● Given problem
Make an exact copy of all the entries, but do not reproduce the pictures.

:: Record set

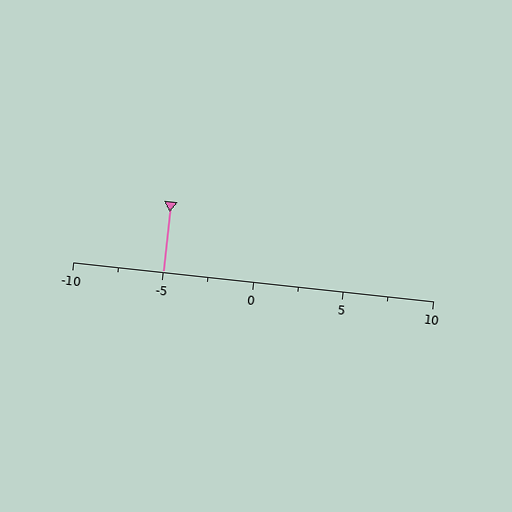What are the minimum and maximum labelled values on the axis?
The axis runs from -10 to 10.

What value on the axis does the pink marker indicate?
The marker indicates approximately -5.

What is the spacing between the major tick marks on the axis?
The major ticks are spaced 5 apart.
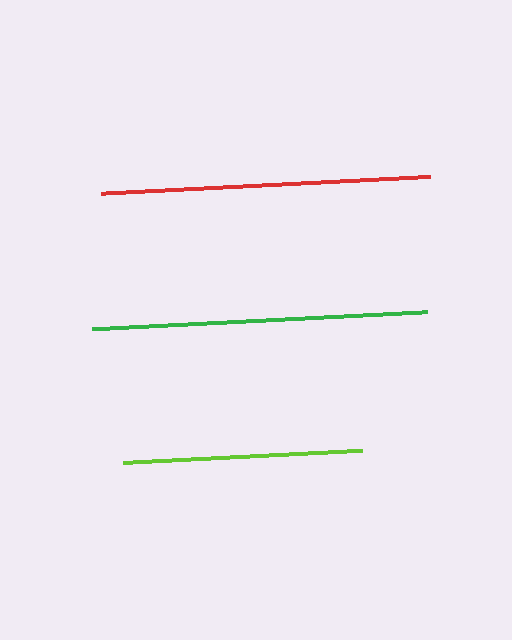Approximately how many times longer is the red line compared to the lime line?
The red line is approximately 1.4 times the length of the lime line.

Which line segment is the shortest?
The lime line is the shortest at approximately 239 pixels.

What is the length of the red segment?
The red segment is approximately 328 pixels long.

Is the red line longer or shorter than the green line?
The green and red lines are approximately the same length (about 334 and 328 pixels).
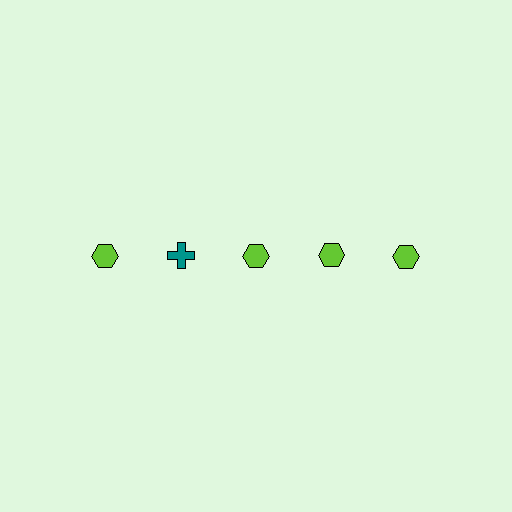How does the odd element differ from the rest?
It differs in both color (teal instead of lime) and shape (cross instead of hexagon).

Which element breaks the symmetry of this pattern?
The teal cross in the top row, second from left column breaks the symmetry. All other shapes are lime hexagons.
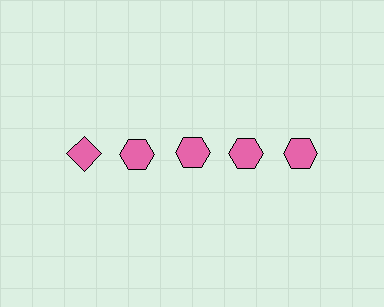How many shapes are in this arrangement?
There are 5 shapes arranged in a grid pattern.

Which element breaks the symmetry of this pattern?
The pink diamond in the top row, leftmost column breaks the symmetry. All other shapes are pink hexagons.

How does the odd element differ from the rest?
It has a different shape: diamond instead of hexagon.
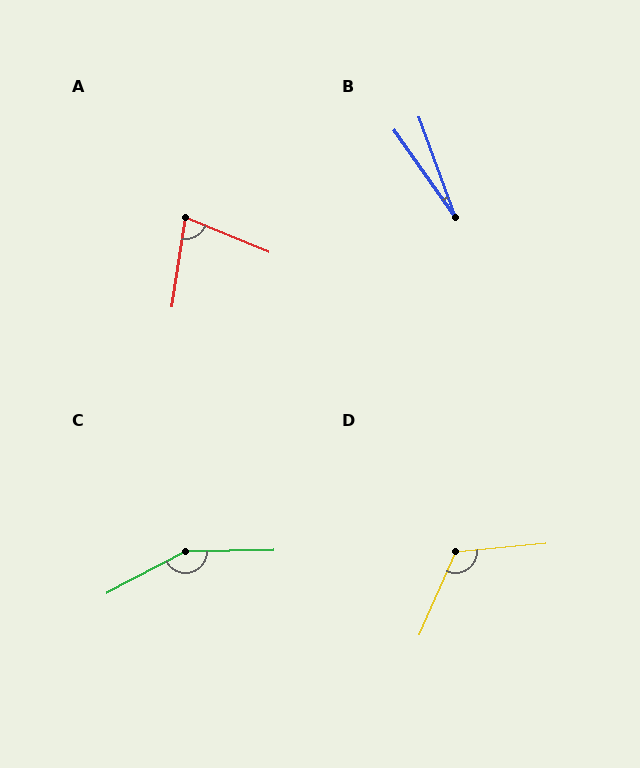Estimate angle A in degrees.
Approximately 77 degrees.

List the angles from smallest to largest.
B (15°), A (77°), D (119°), C (153°).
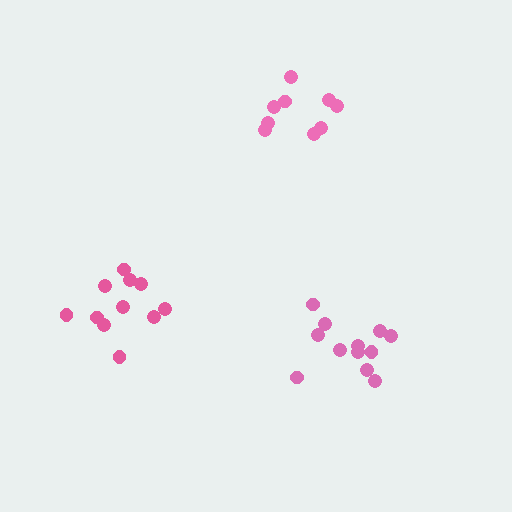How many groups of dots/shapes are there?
There are 3 groups.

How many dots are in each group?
Group 1: 11 dots, Group 2: 12 dots, Group 3: 9 dots (32 total).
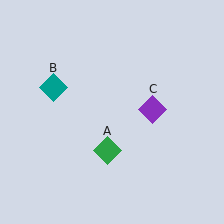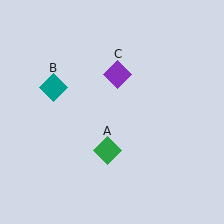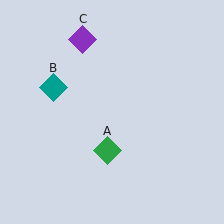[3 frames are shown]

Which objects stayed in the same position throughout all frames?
Green diamond (object A) and teal diamond (object B) remained stationary.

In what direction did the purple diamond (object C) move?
The purple diamond (object C) moved up and to the left.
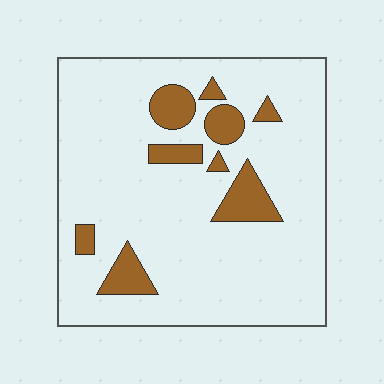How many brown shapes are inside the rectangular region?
9.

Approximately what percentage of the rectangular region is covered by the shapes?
Approximately 15%.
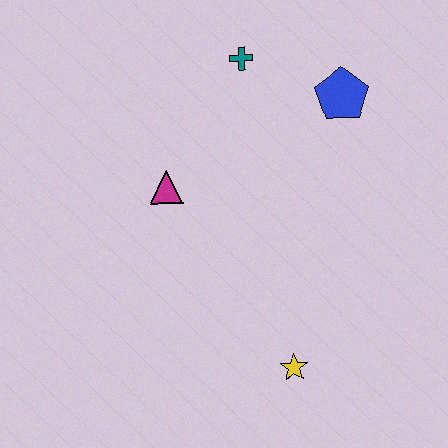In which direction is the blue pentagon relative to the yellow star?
The blue pentagon is above the yellow star.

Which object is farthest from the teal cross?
The yellow star is farthest from the teal cross.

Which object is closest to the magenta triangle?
The teal cross is closest to the magenta triangle.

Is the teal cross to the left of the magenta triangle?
No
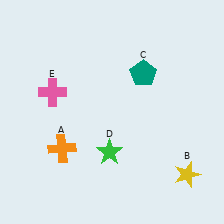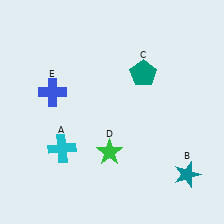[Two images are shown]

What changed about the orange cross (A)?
In Image 1, A is orange. In Image 2, it changed to cyan.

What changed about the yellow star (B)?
In Image 1, B is yellow. In Image 2, it changed to teal.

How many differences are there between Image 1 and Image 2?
There are 3 differences between the two images.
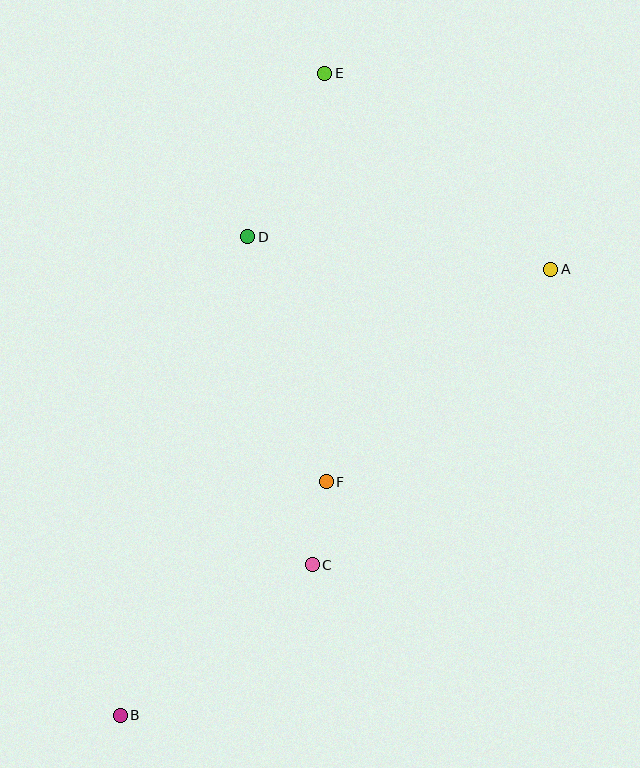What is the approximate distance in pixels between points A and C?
The distance between A and C is approximately 380 pixels.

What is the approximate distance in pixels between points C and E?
The distance between C and E is approximately 492 pixels.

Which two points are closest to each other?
Points C and F are closest to each other.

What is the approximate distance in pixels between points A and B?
The distance between A and B is approximately 620 pixels.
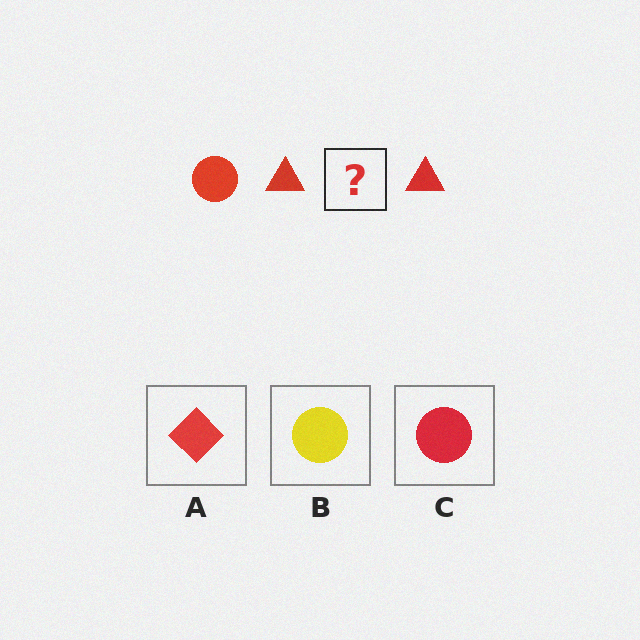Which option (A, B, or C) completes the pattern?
C.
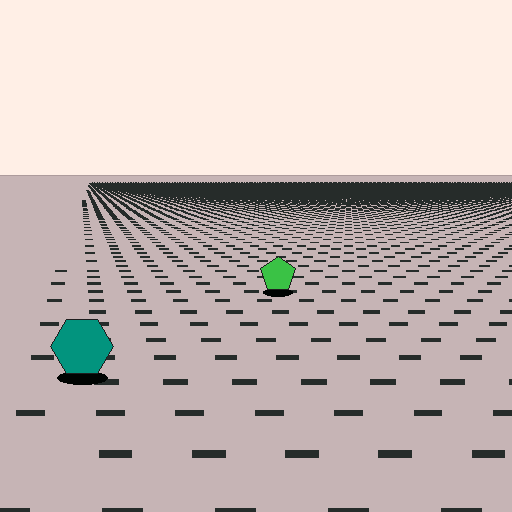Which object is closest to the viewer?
The teal hexagon is closest. The texture marks near it are larger and more spread out.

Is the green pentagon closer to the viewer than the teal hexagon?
No. The teal hexagon is closer — you can tell from the texture gradient: the ground texture is coarser near it.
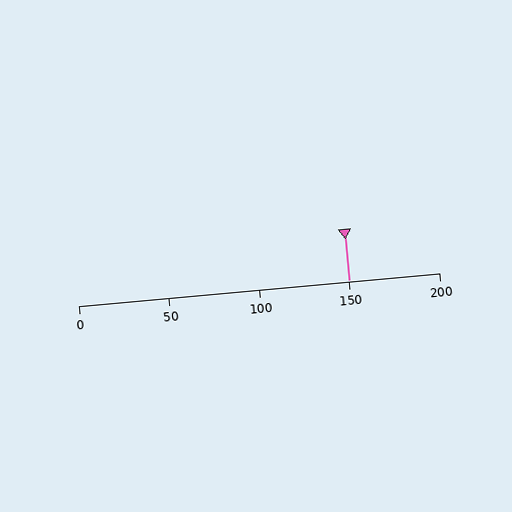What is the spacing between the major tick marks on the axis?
The major ticks are spaced 50 apart.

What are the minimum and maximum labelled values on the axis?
The axis runs from 0 to 200.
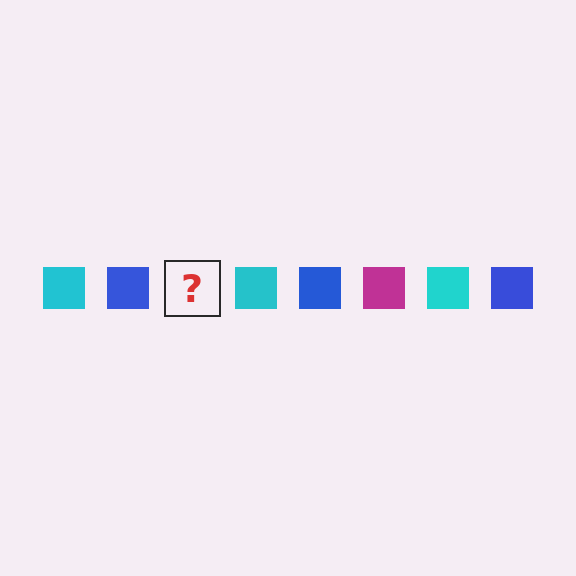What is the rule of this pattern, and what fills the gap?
The rule is that the pattern cycles through cyan, blue, magenta squares. The gap should be filled with a magenta square.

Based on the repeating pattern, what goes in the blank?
The blank should be a magenta square.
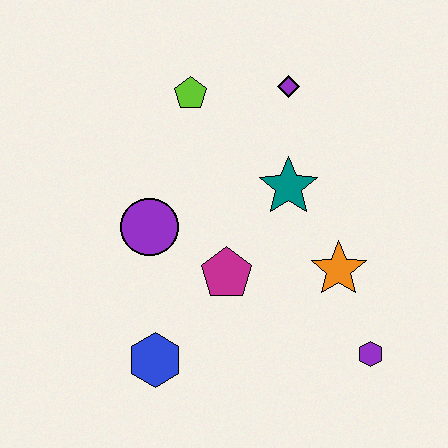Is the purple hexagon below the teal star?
Yes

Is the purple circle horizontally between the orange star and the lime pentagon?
No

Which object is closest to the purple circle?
The magenta pentagon is closest to the purple circle.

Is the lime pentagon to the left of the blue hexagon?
No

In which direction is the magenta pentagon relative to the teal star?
The magenta pentagon is below the teal star.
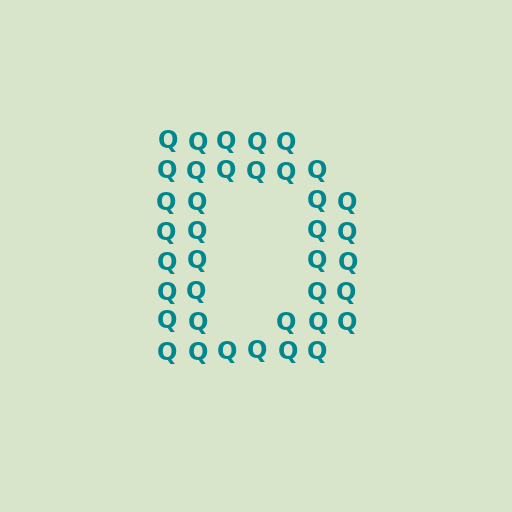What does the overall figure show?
The overall figure shows the letter D.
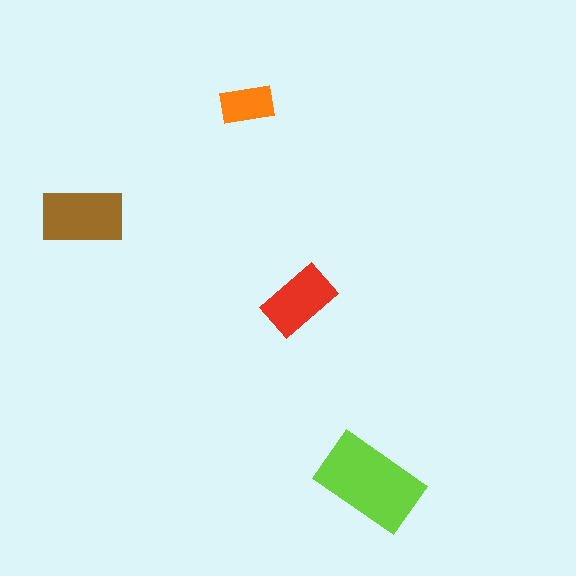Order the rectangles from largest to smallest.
the lime one, the brown one, the red one, the orange one.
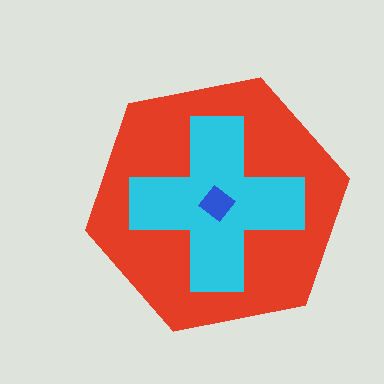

::::

● Result of the task
What are the minimum and maximum labelled values on the axis?
The axis runs from -10 to 10.

What value on the axis does the pink marker indicate?
The marker indicates approximately -5.

What is the spacing between the major tick marks on the axis?
The major ticks are spaced 5 apart.
Approximately how many times longer is the red line compared to the lime line?
The red line is approximately 1.4 times the length of the lime line.

Which line segment is the shortest?
The lime line is the shortest at approximately 239 pixels.

What is the length of the red segment?
The red segment is approximately 328 pixels long.

Is the red line longer or shorter than the green line?
The green and red lines are approximately the same length (about 334 and 328 pixels).
How does the odd element differ from the rest?
It differs in both color (teal instead of lime) and shape (cross instead of hexagon).

Which element breaks the symmetry of this pattern?
The teal cross in the top row, second from left column breaks the symmetry. All other shapes are lime hexagons.
How many shapes are in this arrangement?
There are 5 shapes arranged in a grid pattern.

Which element breaks the symmetry of this pattern?
The pink diamond in the top row, leftmost column breaks the symmetry. All other shapes are pink hexagons.

How does the odd element differ from the rest?
It has a different shape: diamond instead of hexagon.
Estimate angle A in degrees.
Approximately 77 degrees.

List the angles from smallest to largest.
B (15°), A (77°), D (119°), C (153°).
How many groups of dots/shapes are there?
There are 3 groups.

How many dots are in each group?
Group 1: 11 dots, Group 2: 12 dots, Group 3: 9 dots (32 total).
[3 frames are shown]

Which objects stayed in the same position throughout all frames?
Green diamond (object A) and teal diamond (object B) remained stationary.

In what direction did the purple diamond (object C) move?
The purple diamond (object C) moved up and to the left.
How many brown shapes are inside the rectangular region?
9.

Approximately what percentage of the rectangular region is covered by the shapes?
Approximately 15%.
In which direction is the blue pentagon relative to the yellow star?
The blue pentagon is above the yellow star.

Which object is farthest from the teal cross?
The yellow star is farthest from the teal cross.

Which object is closest to the magenta triangle?
The teal cross is closest to the magenta triangle.

Is the teal cross to the left of the magenta triangle?
No
[Two images are shown]

What changed about the orange cross (A)?
In Image 1, A is orange. In Image 2, it changed to cyan.

What changed about the yellow star (B)?
In Image 1, B is yellow. In Image 2, it changed to teal.

How many differences are there between Image 1 and Image 2?
There are 3 differences between the two images.
What is the approximate distance in pixels between points A and C?
The distance between A and C is approximately 380 pixels.

What is the approximate distance in pixels between points C and E?
The distance between C and E is approximately 492 pixels.

Which two points are closest to each other?
Points C and F are closest to each other.

What is the approximate distance in pixels between points A and B?
The distance between A and B is approximately 620 pixels.
Which option (A, B, or C) completes the pattern?
C.
Which object is closest to the viewer?
The teal hexagon is closest. The texture marks near it are larger and more spread out.

Is the green pentagon closer to the viewer than the teal hexagon?
No. The teal hexagon is closer — you can tell from the texture gradient: the ground texture is coarser near it.
What is the spacing between the major tick marks on the axis?
The major ticks are spaced 50 apart.

What are the minimum and maximum labelled values on the axis?
The axis runs from 0 to 200.
What is the rule of this pattern, and what fills the gap?
The rule is that the pattern cycles through cyan, blue, magenta squares. The gap should be filled with a magenta square.

Based on the repeating pattern, what goes in the blank?
The blank should be a magenta square.
Is the purple hexagon below the teal star?
Yes

Is the purple circle horizontally between the orange star and the lime pentagon?
No

Which object is closest to the purple circle?
The magenta pentagon is closest to the purple circle.

Is the lime pentagon to the left of the blue hexagon?
No

In which direction is the magenta pentagon relative to the teal star?
The magenta pentagon is below the teal star.
What does the overall figure show?
The overall figure shows the letter D.
Order the rectangles from largest to smallest.
the lime one, the brown one, the red one, the orange one.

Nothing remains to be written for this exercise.